■ Exercise directions ■
For the copy, please give all of the data again exactly and leave the pictures out.

-=-=-

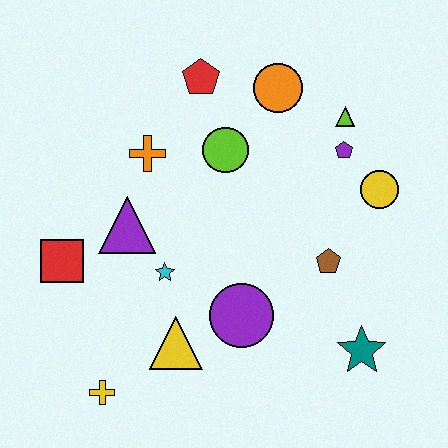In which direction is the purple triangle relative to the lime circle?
The purple triangle is to the left of the lime circle.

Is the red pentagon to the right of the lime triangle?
No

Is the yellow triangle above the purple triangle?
No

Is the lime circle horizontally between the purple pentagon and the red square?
Yes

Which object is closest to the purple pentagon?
The lime triangle is closest to the purple pentagon.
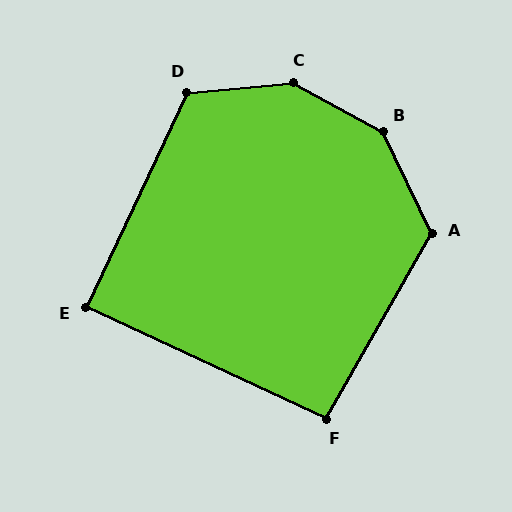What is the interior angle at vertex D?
Approximately 120 degrees (obtuse).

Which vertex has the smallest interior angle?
E, at approximately 90 degrees.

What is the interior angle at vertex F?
Approximately 95 degrees (obtuse, close to a right angle).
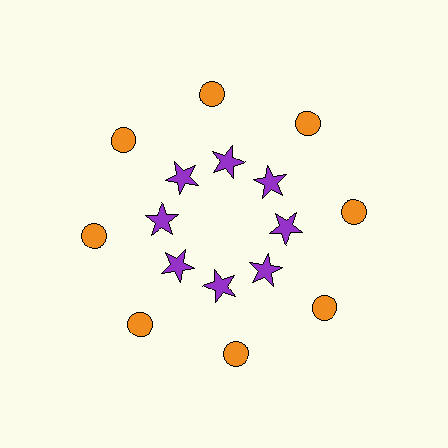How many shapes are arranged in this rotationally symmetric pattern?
There are 16 shapes, arranged in 8 groups of 2.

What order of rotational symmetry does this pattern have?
This pattern has 8-fold rotational symmetry.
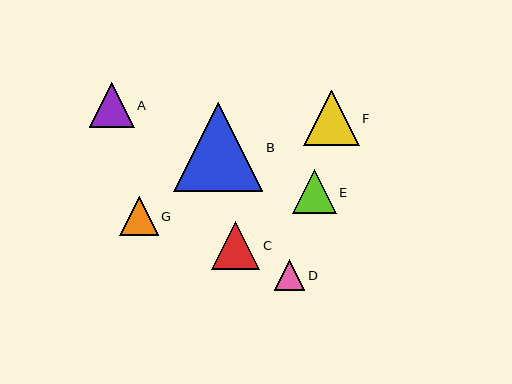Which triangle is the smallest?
Triangle D is the smallest with a size of approximately 31 pixels.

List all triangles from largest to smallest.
From largest to smallest: B, F, C, A, E, G, D.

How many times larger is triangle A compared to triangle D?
Triangle A is approximately 1.5 times the size of triangle D.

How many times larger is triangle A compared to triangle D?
Triangle A is approximately 1.5 times the size of triangle D.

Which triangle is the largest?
Triangle B is the largest with a size of approximately 89 pixels.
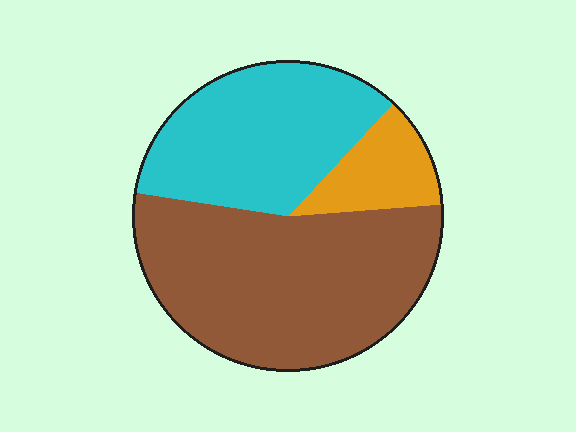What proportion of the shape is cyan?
Cyan covers about 35% of the shape.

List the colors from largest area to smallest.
From largest to smallest: brown, cyan, orange.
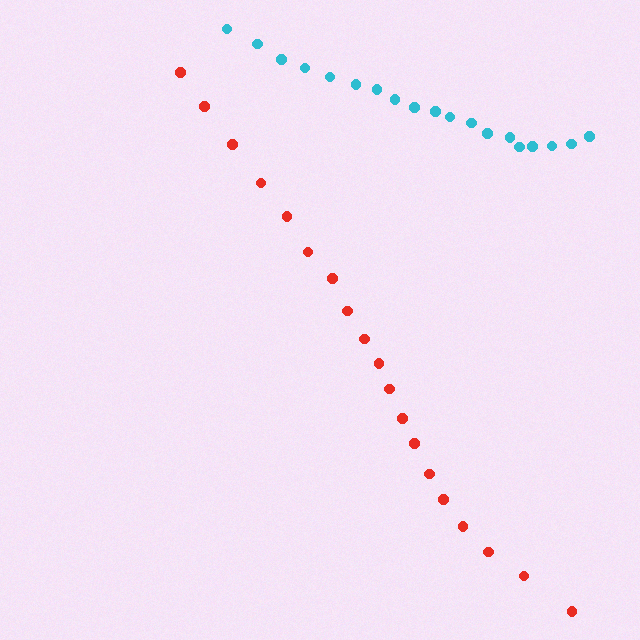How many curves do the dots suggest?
There are 2 distinct paths.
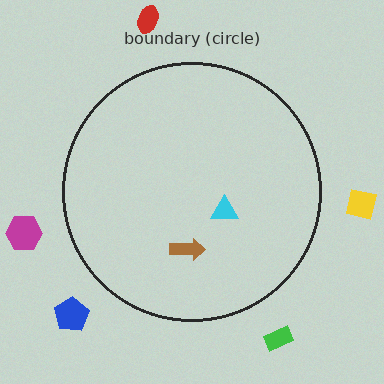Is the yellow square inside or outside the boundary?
Outside.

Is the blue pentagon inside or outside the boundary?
Outside.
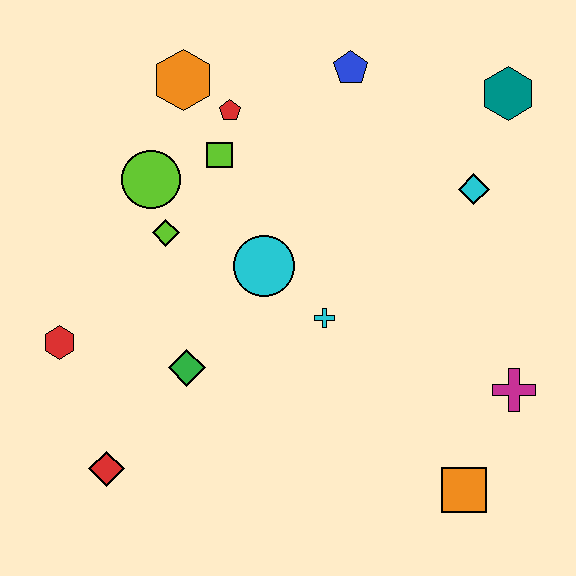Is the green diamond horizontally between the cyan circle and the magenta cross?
No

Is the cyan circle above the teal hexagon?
No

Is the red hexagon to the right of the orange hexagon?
No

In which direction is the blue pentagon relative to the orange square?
The blue pentagon is above the orange square.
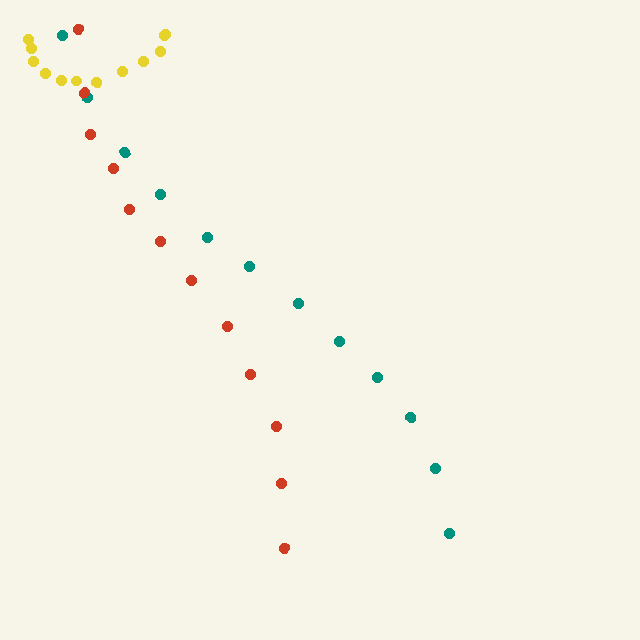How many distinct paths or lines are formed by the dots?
There are 3 distinct paths.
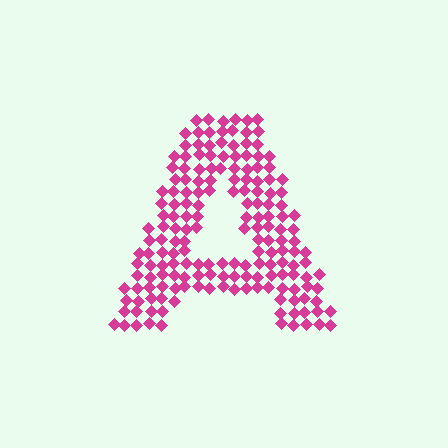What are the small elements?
The small elements are diamonds.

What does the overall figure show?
The overall figure shows the letter A.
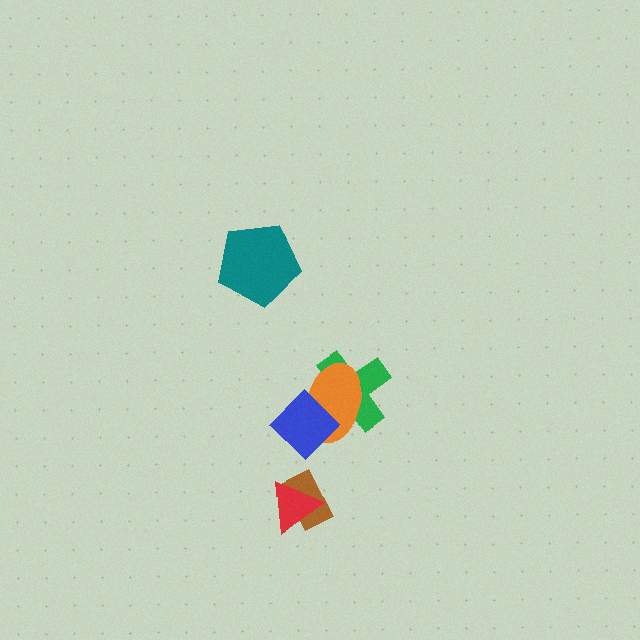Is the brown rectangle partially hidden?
Yes, it is partially covered by another shape.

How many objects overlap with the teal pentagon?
0 objects overlap with the teal pentagon.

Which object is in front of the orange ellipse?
The blue diamond is in front of the orange ellipse.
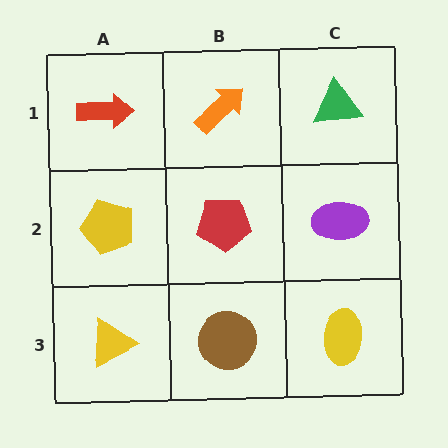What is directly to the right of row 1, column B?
A green triangle.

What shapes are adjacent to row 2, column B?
An orange arrow (row 1, column B), a brown circle (row 3, column B), a yellow pentagon (row 2, column A), a purple ellipse (row 2, column C).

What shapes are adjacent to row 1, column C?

-=-=-

■ Complete output ■
In which direction is the purple triangle relative to the lime circle?
The purple triangle is to the left of the lime circle.

Is the red pentagon to the right of the lime triangle?
No

Is the yellow triangle above the purple triangle?
No

Is the lime circle horizontally between the purple pentagon and the red square?
Yes

Which object is closest to the purple pentagon?
The lime triangle is closest to the purple pentagon.
What is the interior angle at vertex D?
Approximately 120 degrees (obtuse).

Which vertex has the smallest interior angle?
E, at approximately 90 degrees.

What is the interior angle at vertex F?
Approximately 95 degrees (obtuse, close to a right angle).
How many shapes are arranged in this rotationally symmetric pattern?
There are 16 shapes, arranged in 8 groups of 2.

What order of rotational symmetry does this pattern have?
This pattern has 8-fold rotational symmetry.
Which triangle is the smallest?
Triangle D is the smallest with a size of approximately 31 pixels.

List all triangles from largest to smallest.
From largest to smallest: B, F, C, A, E, G, D.

How many times larger is triangle A compared to triangle D?
Triangle A is approximately 1.5 times the size of triangle D.

How many times larger is triangle A compared to triangle D?
Triangle A is approximately 1.5 times the size of triangle D.

Which triangle is the largest?
Triangle B is the largest with a size of approximately 89 pixels.
What proportion of the shape is cyan?
Cyan covers about 35% of the shape.

List the colors from largest area to smallest.
From largest to smallest: brown, cyan, orange.
How many curves do the dots suggest?
There are 2 distinct paths.
Is the yellow square inside or outside the boundary?
Outside.

Is the blue pentagon inside or outside the boundary?
Outside.
Is the green diamond horizontally between the cyan circle and the magenta cross?
No

Is the cyan circle above the teal hexagon?
No

Is the red hexagon to the right of the orange hexagon?
No

In which direction is the blue pentagon relative to the orange square?
The blue pentagon is above the orange square.
How many distinct paths or lines are formed by the dots?
There are 3 distinct paths.
What are the small elements?
The small elements are diamonds.

What does the overall figure show?
The overall figure shows the letter A.
Is the brown rectangle partially hidden?
Yes, it is partially covered by another shape.

How many objects overlap with the teal pentagon?
0 objects overlap with the teal pentagon.

Which object is in front of the orange ellipse?
The blue diamond is in front of the orange ellipse.
What is directly to the right of row 1, column B?
A green triangle.

What shapes are adjacent to row 2, column B?
An orange arrow (row 1, column B), a brown circle (row 3, column B), a yellow pentagon (row 2, column A), a purple ellipse (row 2, column C).

What shapes are adjacent to row 1, column C?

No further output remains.